··· GIVEN ENTRIES

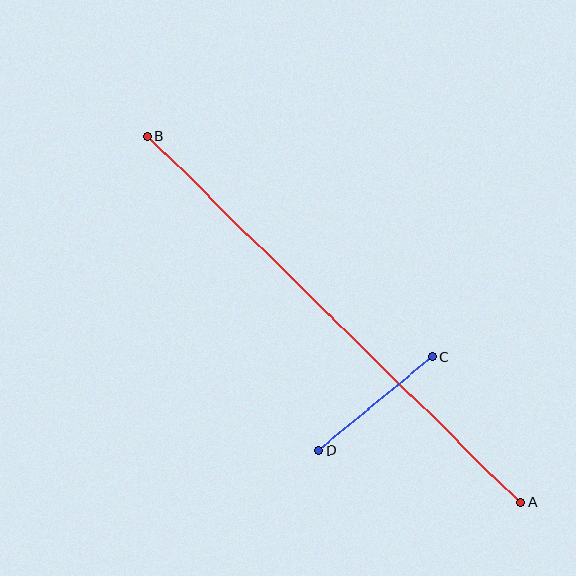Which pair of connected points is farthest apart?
Points A and B are farthest apart.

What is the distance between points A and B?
The distance is approximately 523 pixels.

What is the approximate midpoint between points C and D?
The midpoint is at approximately (375, 404) pixels.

······

GIVEN REQUEST:
Return exactly the lines from the line bearing "What is the distance between points A and B?" to the end of the records, inclusive of both; include no other lines.

PROBLEM SOLUTION:
What is the distance between points A and B?
The distance is approximately 523 pixels.

What is the approximate midpoint between points C and D?
The midpoint is at approximately (375, 404) pixels.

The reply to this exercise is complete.